### Task requirements
Please write out every line of the listing without alteration, but omit the images.

┄┄┄┄┄┄┄┄┄┄┄┄┄┄┄┄┄┄┄┄

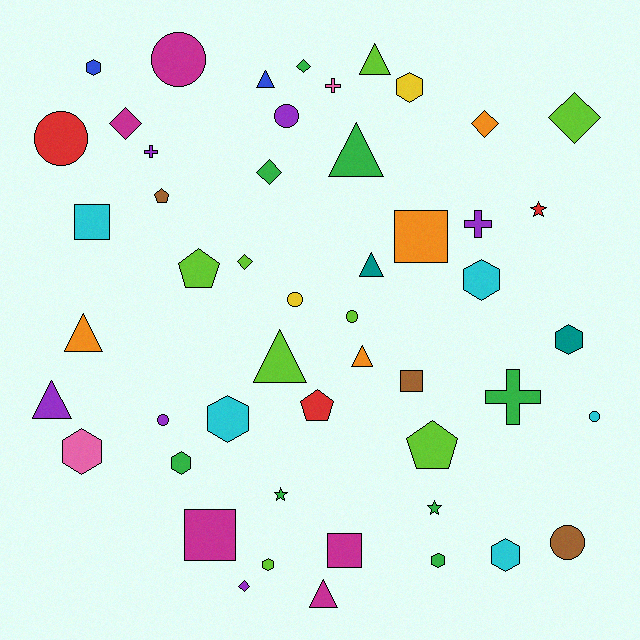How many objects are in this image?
There are 50 objects.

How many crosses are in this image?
There are 4 crosses.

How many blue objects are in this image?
There are 2 blue objects.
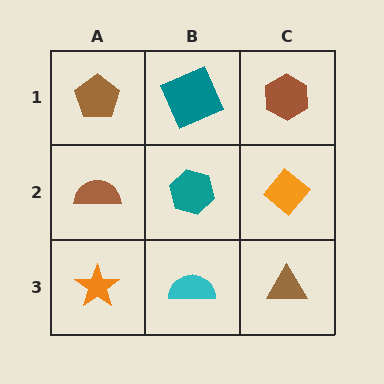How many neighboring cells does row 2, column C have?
3.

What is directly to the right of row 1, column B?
A brown hexagon.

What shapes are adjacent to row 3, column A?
A brown semicircle (row 2, column A), a cyan semicircle (row 3, column B).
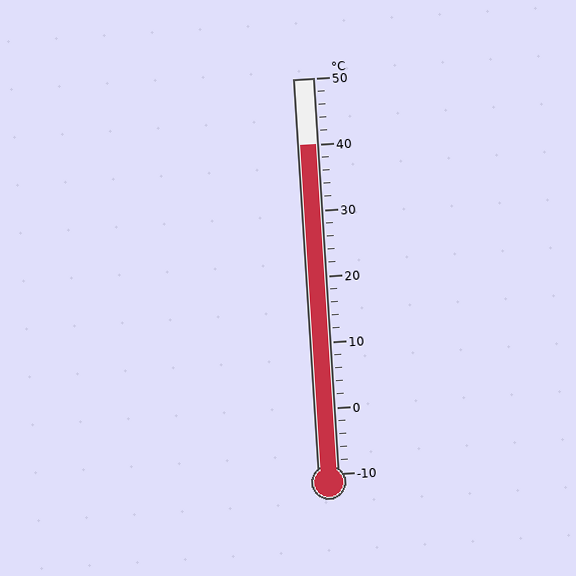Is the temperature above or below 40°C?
The temperature is at 40°C.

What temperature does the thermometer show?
The thermometer shows approximately 40°C.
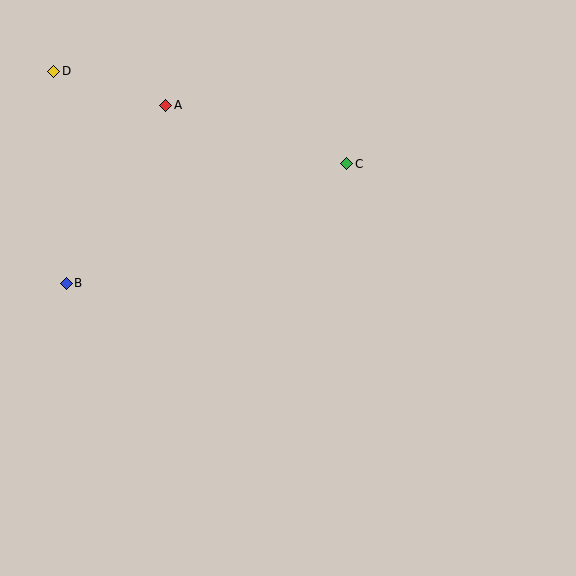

┄┄┄┄┄┄┄┄┄┄┄┄┄┄┄┄┄┄┄┄

### Reply
How many objects are in this image?
There are 50 objects.

How many crosses are in this image?
There are 4 crosses.

How many blue objects are in this image?
There are 2 blue objects.
How many neighboring cells does row 2, column C have?
3.

What is directly to the right of row 1, column B?
A brown hexagon.

What shapes are adjacent to row 3, column A?
A brown semicircle (row 2, column A), a cyan semicircle (row 3, column B).
Is the temperature above or below 40°C?
The temperature is at 40°C.

What temperature does the thermometer show?
The thermometer shows approximately 40°C.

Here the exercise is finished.